• _WHAT TO DO_
Can you transcribe every line exactly and leave the pictures behind?

• _SOURCE MATERIAL_
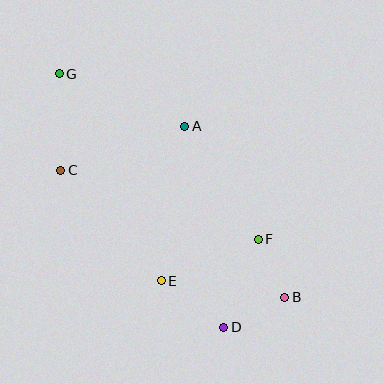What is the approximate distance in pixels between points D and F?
The distance between D and F is approximately 95 pixels.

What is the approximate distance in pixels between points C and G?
The distance between C and G is approximately 96 pixels.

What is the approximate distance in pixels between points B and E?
The distance between B and E is approximately 125 pixels.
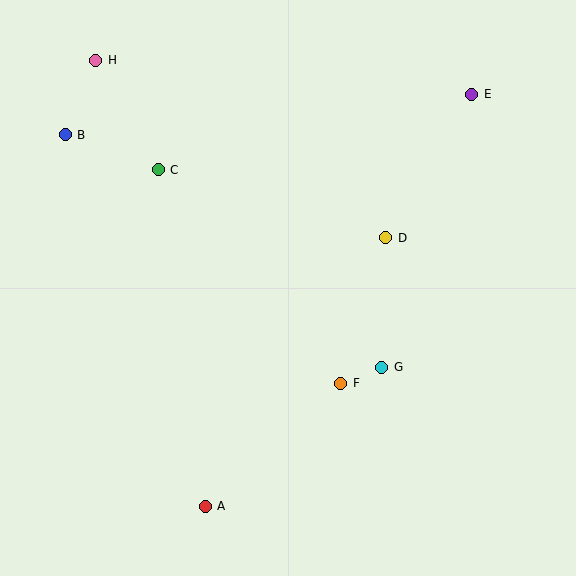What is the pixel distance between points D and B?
The distance between D and B is 337 pixels.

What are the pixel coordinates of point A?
Point A is at (205, 506).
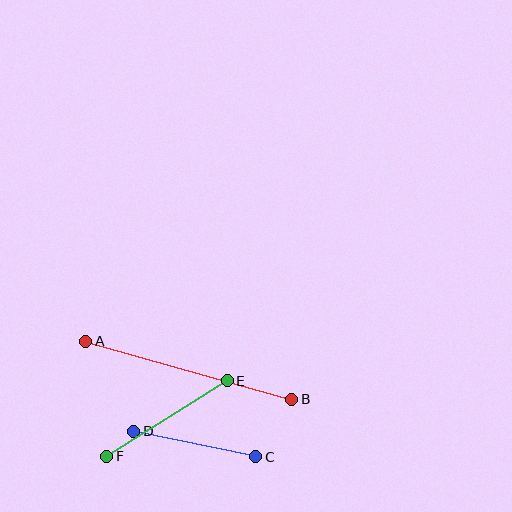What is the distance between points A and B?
The distance is approximately 214 pixels.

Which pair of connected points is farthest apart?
Points A and B are farthest apart.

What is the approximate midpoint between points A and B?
The midpoint is at approximately (189, 370) pixels.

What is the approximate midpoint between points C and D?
The midpoint is at approximately (195, 444) pixels.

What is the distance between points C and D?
The distance is approximately 125 pixels.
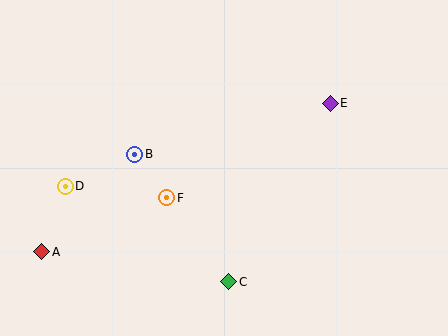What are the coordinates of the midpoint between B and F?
The midpoint between B and F is at (151, 176).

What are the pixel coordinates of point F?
Point F is at (167, 198).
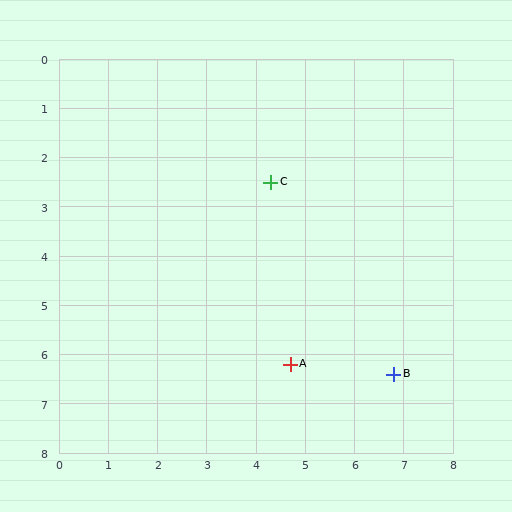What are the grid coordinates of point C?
Point C is at approximately (4.3, 2.5).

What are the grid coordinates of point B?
Point B is at approximately (6.8, 6.4).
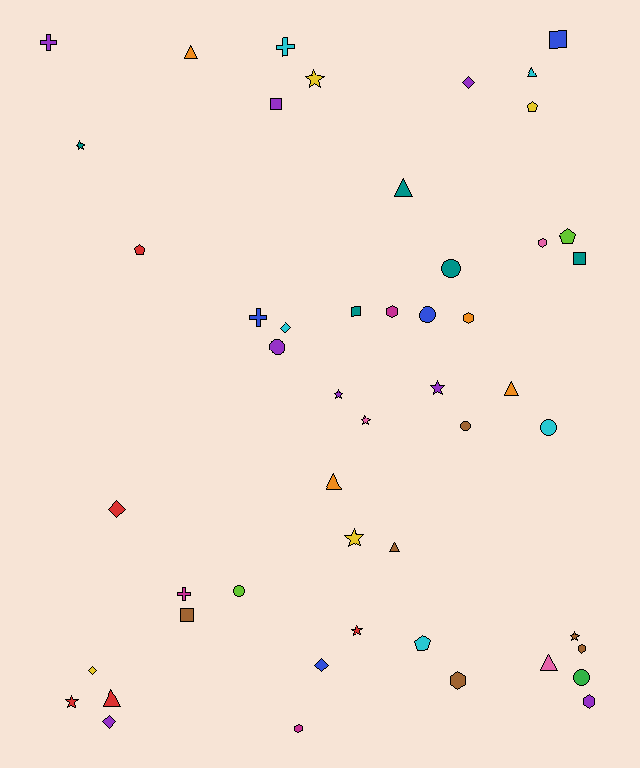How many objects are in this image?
There are 50 objects.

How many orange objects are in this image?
There are 4 orange objects.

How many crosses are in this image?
There are 4 crosses.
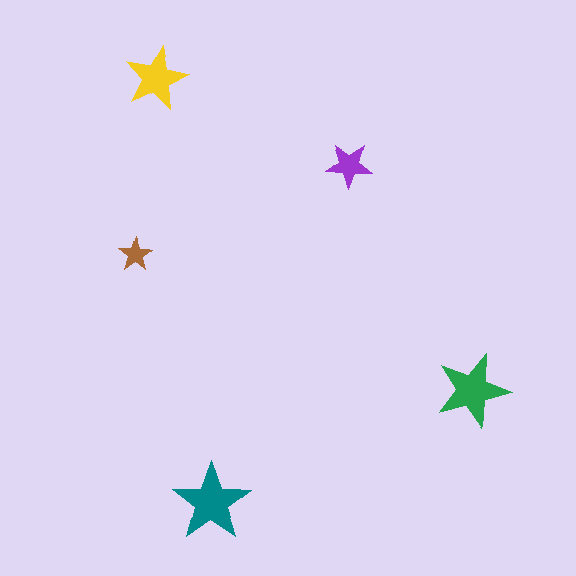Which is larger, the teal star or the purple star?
The teal one.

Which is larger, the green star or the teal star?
The teal one.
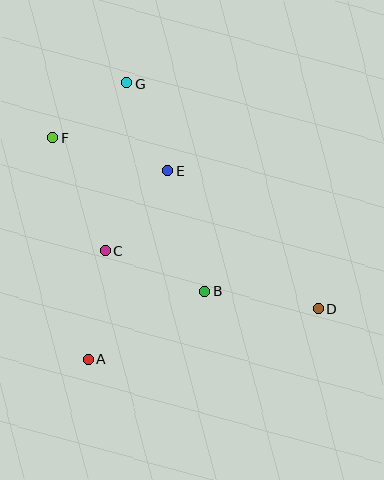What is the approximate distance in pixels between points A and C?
The distance between A and C is approximately 110 pixels.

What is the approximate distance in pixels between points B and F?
The distance between B and F is approximately 216 pixels.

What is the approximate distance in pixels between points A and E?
The distance between A and E is approximately 205 pixels.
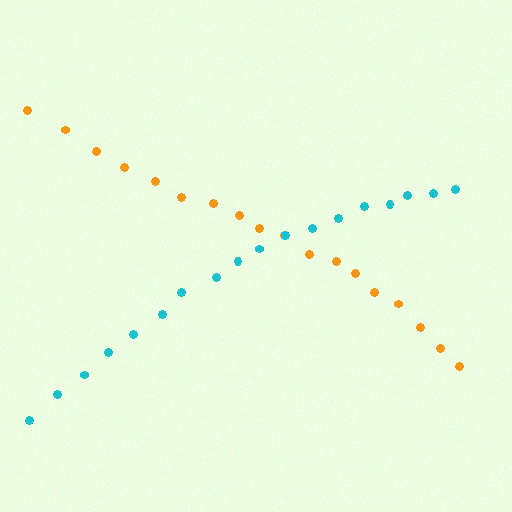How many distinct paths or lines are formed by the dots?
There are 2 distinct paths.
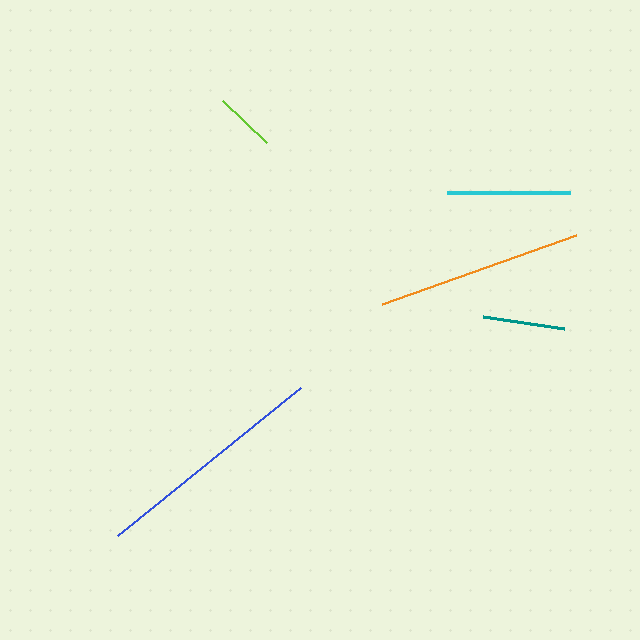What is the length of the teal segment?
The teal segment is approximately 82 pixels long.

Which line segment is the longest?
The blue line is the longest at approximately 236 pixels.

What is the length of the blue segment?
The blue segment is approximately 236 pixels long.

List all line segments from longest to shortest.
From longest to shortest: blue, orange, cyan, teal, lime.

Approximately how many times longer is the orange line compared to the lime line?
The orange line is approximately 3.4 times the length of the lime line.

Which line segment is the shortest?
The lime line is the shortest at approximately 60 pixels.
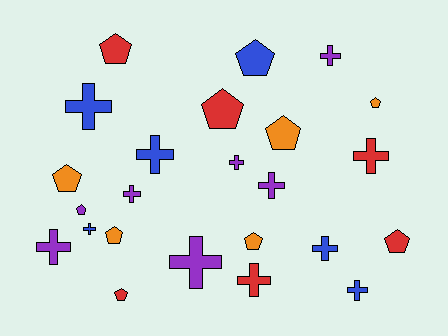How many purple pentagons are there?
There is 1 purple pentagon.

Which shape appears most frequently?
Cross, with 13 objects.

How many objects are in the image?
There are 24 objects.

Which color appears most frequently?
Purple, with 7 objects.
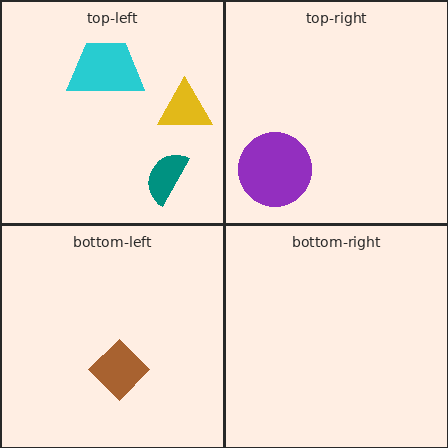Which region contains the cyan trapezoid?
The top-left region.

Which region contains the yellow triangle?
The top-left region.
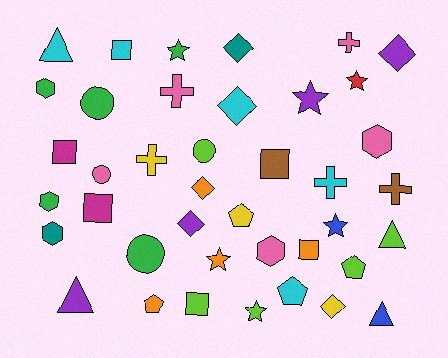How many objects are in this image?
There are 40 objects.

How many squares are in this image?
There are 6 squares.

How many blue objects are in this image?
There are 2 blue objects.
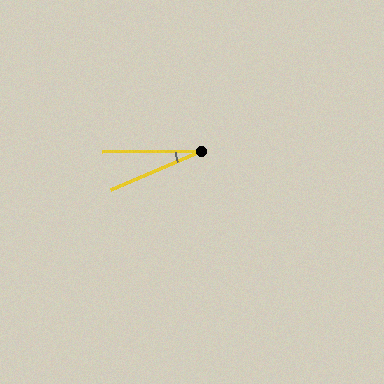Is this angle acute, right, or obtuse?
It is acute.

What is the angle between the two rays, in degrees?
Approximately 22 degrees.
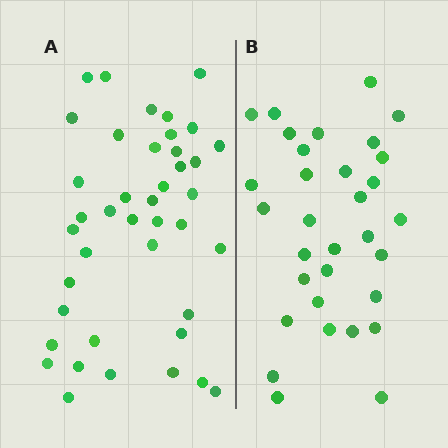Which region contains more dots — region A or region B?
Region A (the left region) has more dots.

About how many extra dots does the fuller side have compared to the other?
Region A has roughly 8 or so more dots than region B.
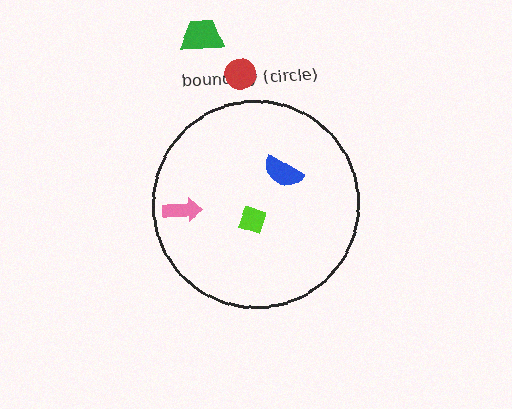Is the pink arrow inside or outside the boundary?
Inside.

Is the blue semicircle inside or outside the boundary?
Inside.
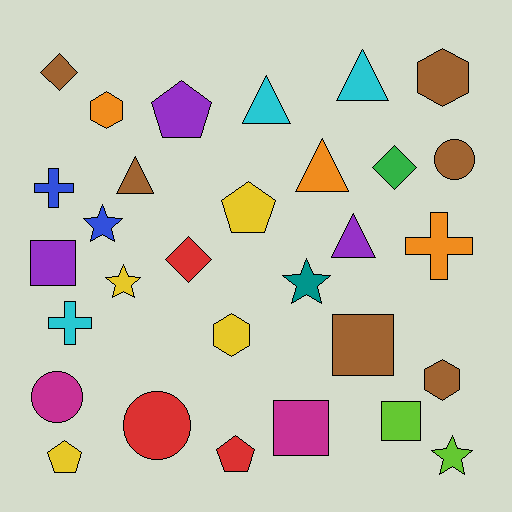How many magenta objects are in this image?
There are 2 magenta objects.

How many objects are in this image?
There are 30 objects.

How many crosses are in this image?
There are 3 crosses.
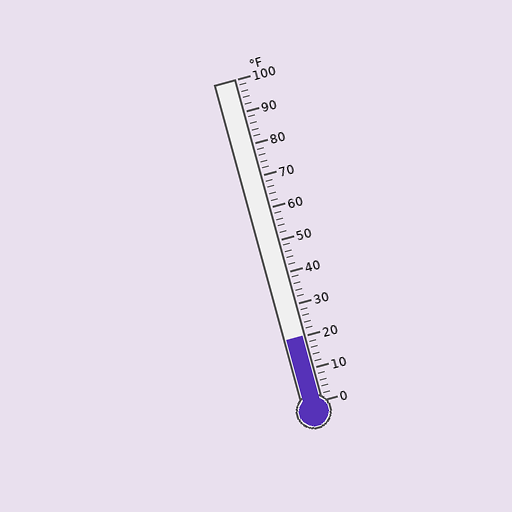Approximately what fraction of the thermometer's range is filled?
The thermometer is filled to approximately 20% of its range.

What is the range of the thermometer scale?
The thermometer scale ranges from 0°F to 100°F.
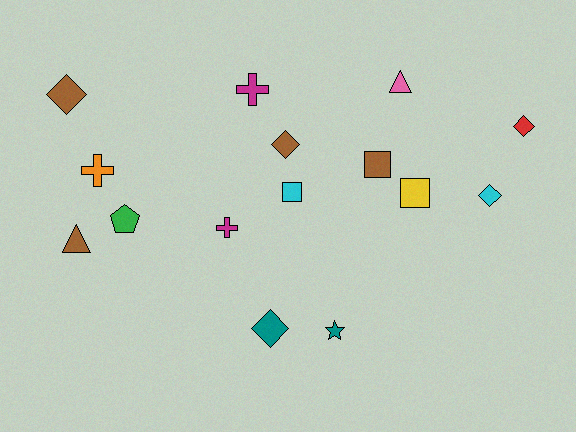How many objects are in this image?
There are 15 objects.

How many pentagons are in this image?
There is 1 pentagon.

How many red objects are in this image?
There is 1 red object.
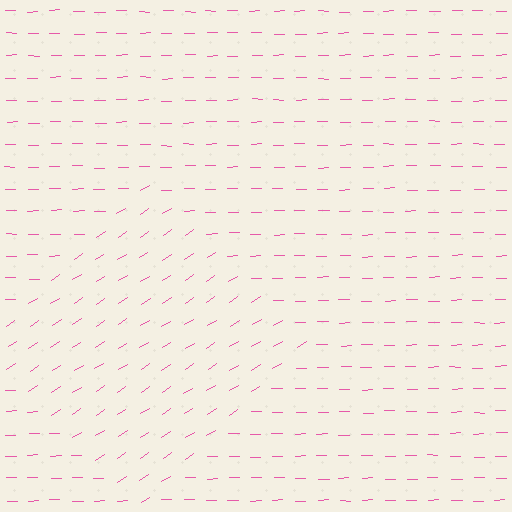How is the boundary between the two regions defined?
The boundary is defined purely by a change in line orientation (approximately 32 degrees difference). All lines are the same color and thickness.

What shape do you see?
I see a diamond.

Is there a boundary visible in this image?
Yes, there is a texture boundary formed by a change in line orientation.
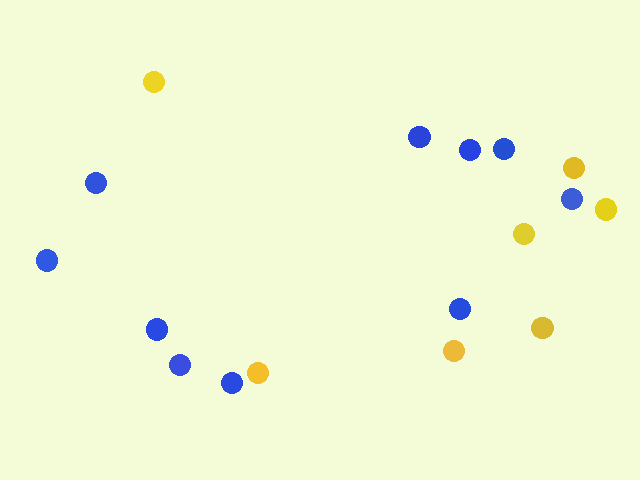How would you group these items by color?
There are 2 groups: one group of yellow circles (7) and one group of blue circles (10).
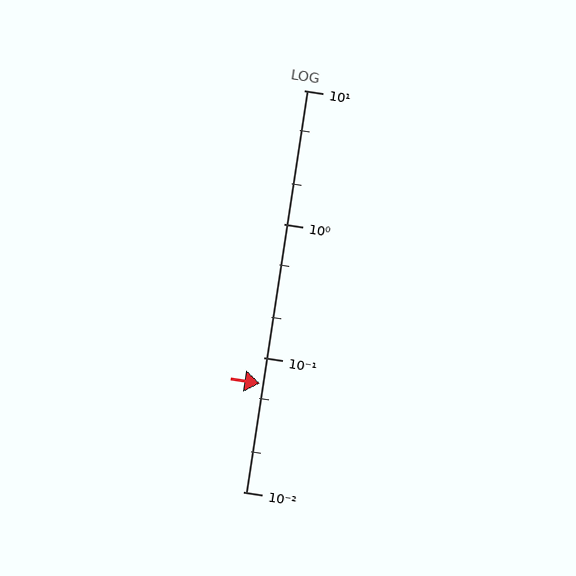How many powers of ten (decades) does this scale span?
The scale spans 3 decades, from 0.01 to 10.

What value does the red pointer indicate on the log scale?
The pointer indicates approximately 0.064.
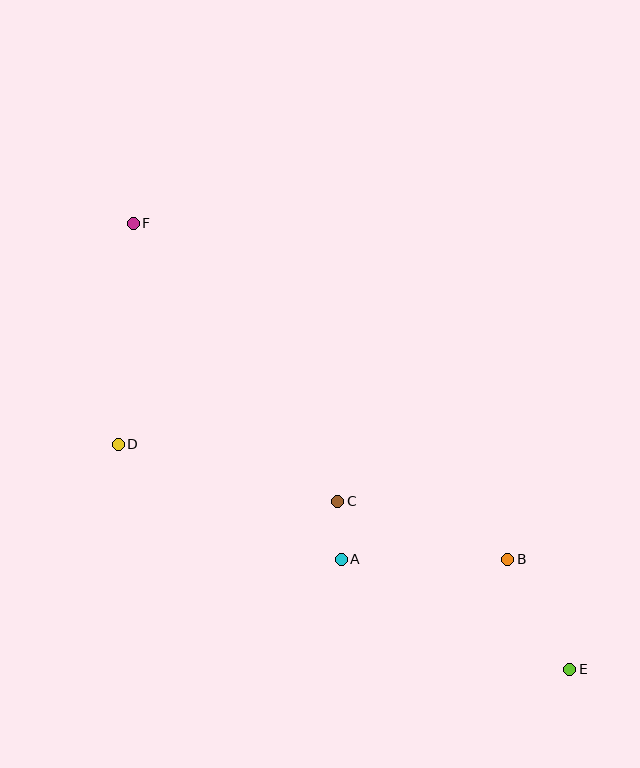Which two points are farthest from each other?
Points E and F are farthest from each other.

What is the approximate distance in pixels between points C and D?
The distance between C and D is approximately 227 pixels.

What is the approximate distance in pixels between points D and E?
The distance between D and E is approximately 505 pixels.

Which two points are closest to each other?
Points A and C are closest to each other.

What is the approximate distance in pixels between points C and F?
The distance between C and F is approximately 345 pixels.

• _SOLUTION TO THE PROBLEM_
What is the approximate distance in pixels between points D and F?
The distance between D and F is approximately 95 pixels.

What is the approximate distance in pixels between points C and G?
The distance between C and G is approximately 96 pixels.

What is the approximate distance in pixels between points B and E?
The distance between B and E is approximately 125 pixels.
What is the pixel distance between points D and B?
The distance between D and B is 337 pixels.

What are the pixel coordinates of point A?
Point A is at (205, 506).
What is the distance between points A and B?
The distance is approximately 214 pixels.

Which pair of connected points is farthest apart?
Points A and B are farthest apart.

What is the approximate midpoint between points A and B?
The midpoint is at approximately (189, 370) pixels.

What is the approximate midpoint between points C and D?
The midpoint is at approximately (195, 444) pixels.

What is the distance between points C and D?
The distance is approximately 125 pixels.
What are the coordinates of the midpoint between B and F?
The midpoint between B and F is at (151, 176).

What are the pixel coordinates of point F?
Point F is at (167, 198).
What are the grid coordinates of point C?
Point C is at approximately (4.3, 2.5).

What are the grid coordinates of point B?
Point B is at approximately (6.8, 6.4).
How many objects are in this image?
There are 50 objects.

How many orange objects are in this image?
There are 4 orange objects.

How many crosses are in this image?
There are 4 crosses.
Which is larger, the teal star or the purple star?
The teal one.

Which is larger, the green star or the teal star?
The teal one.
What is the approximate distance in pixels between points A and C?
The distance between A and C is approximately 110 pixels.

What is the approximate distance in pixels between points B and F?
The distance between B and F is approximately 216 pixels.

What is the approximate distance in pixels between points A and E?
The distance between A and E is approximately 205 pixels.
How many distinct paths or lines are formed by the dots?
There are 2 distinct paths.
What is the length of the teal segment?
The teal segment is approximately 82 pixels long.

Which line segment is the longest?
The blue line is the longest at approximately 236 pixels.

What is the length of the blue segment?
The blue segment is approximately 236 pixels long.

List all line segments from longest to shortest.
From longest to shortest: blue, orange, cyan, teal, lime.

Approximately how many times longer is the orange line compared to the lime line?
The orange line is approximately 3.4 times the length of the lime line.

Which line segment is the shortest?
The lime line is the shortest at approximately 60 pixels.
How many purple pentagons are there?
There is 1 purple pentagon.

Which shape appears most frequently?
Cross, with 13 objects.

How many objects are in the image?
There are 24 objects.

Which color appears most frequently?
Purple, with 7 objects.
Which region contains the cyan trapezoid?
The top-left region.

Which region contains the yellow triangle?
The top-left region.
How many objects are in this image?
There are 40 objects.

How many squares are in this image?
There are 6 squares.

How many blue objects are in this image?
There are 2 blue objects.
Is this angle acute, right, or obtuse?
It is acute.

What is the angle between the two rays, in degrees?
Approximately 22 degrees.
Which region contains more dots — region A or region B?
Region A (the left region) has more dots.

About how many extra dots does the fuller side have compared to the other?
Region A has roughly 8 or so more dots than region B.
Is the pink arrow inside or outside the boundary?
Inside.

Is the blue semicircle inside or outside the boundary?
Inside.
How many magenta objects are in this image?
There are 2 magenta objects.

How many objects are in this image?
There are 30 objects.

How many crosses are in this image?
There are 3 crosses.
Approximately what fraction of the thermometer's range is filled?
The thermometer is filled to approximately 20% of its range.

What is the range of the thermometer scale?
The thermometer scale ranges from 0°F to 100°F.
How many objects are in this image?
There are 15 objects.

How many pentagons are in this image?
There is 1 pentagon.

How many red objects are in this image?
There is 1 red object.
How is the boundary between the two regions defined?
The boundary is defined purely by a change in line orientation (approximately 32 degrees difference). All lines are the same color and thickness.

What shape do you see?
I see a diamond.

Is there a boundary visible in this image?
Yes, there is a texture boundary formed by a change in line orientation.
How would you group these items by color?
There are 2 groups: one group of yellow circles (7) and one group of blue circles (10).
How many powers of ten (decades) does this scale span?
The scale spans 3 decades, from 0.01 to 10.

What value does the red pointer indicate on the log scale?
The pointer indicates approximately 0.064.
Which two points are farthest from each other?
Points E and F are farthest from each other.

What is the approximate distance in pixels between points C and D?
The distance between C and D is approximately 227 pixels.

What is the approximate distance in pixels between points D and E?
The distance between D and E is approximately 505 pixels.

Which two points are closest to each other?
Points A and C are closest to each other.

What is the approximate distance in pixels between points C and F?
The distance between C and F is approximately 345 pixels.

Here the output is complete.